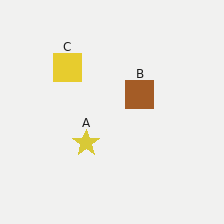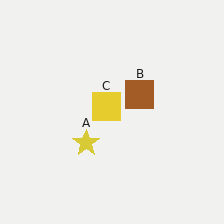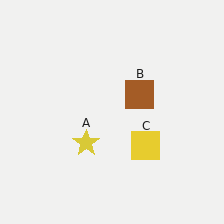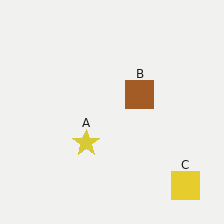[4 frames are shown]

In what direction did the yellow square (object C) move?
The yellow square (object C) moved down and to the right.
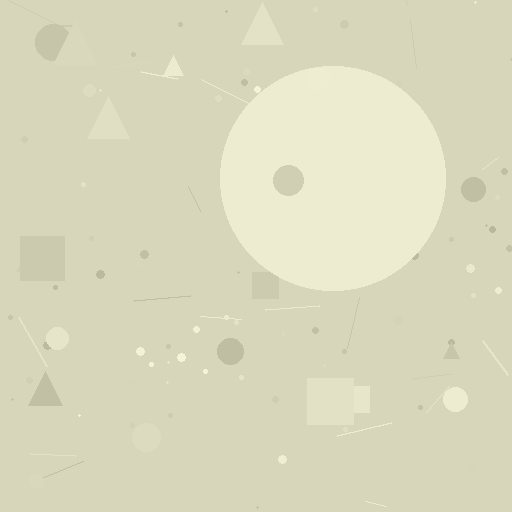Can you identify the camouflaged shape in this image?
The camouflaged shape is a circle.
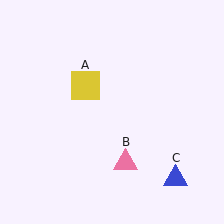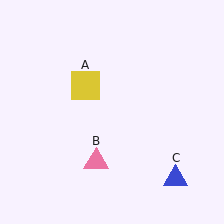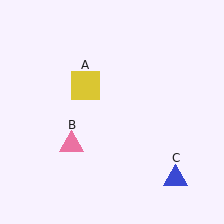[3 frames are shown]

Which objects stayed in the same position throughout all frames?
Yellow square (object A) and blue triangle (object C) remained stationary.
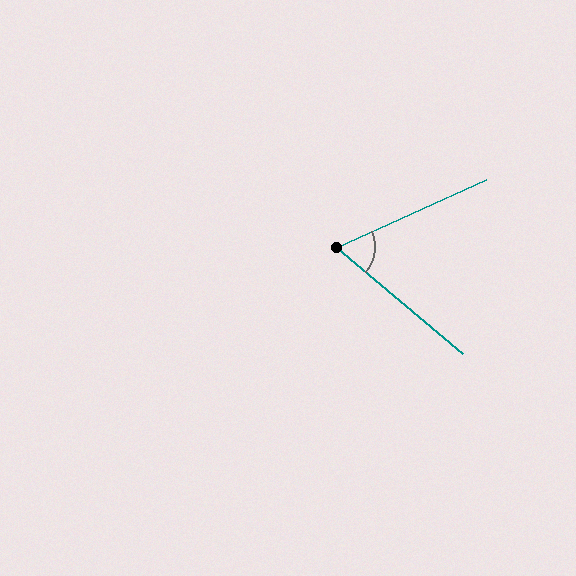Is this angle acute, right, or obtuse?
It is acute.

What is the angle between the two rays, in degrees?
Approximately 64 degrees.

※ ※ ※

Work instructions:
Pictures are not part of the copy; reproduce everything else in the records exactly.

Complete response:
[4 frames are shown]

In what direction did the yellow square (object C) move?
The yellow square (object C) moved down and to the right.
Can you identify the camouflaged shape in this image?
The camouflaged shape is a circle.
[3 frames are shown]

Which objects stayed in the same position throughout all frames?
Yellow square (object A) and blue triangle (object C) remained stationary.
Is this angle acute, right, or obtuse?
It is acute.

What is the angle between the two rays, in degrees?
Approximately 64 degrees.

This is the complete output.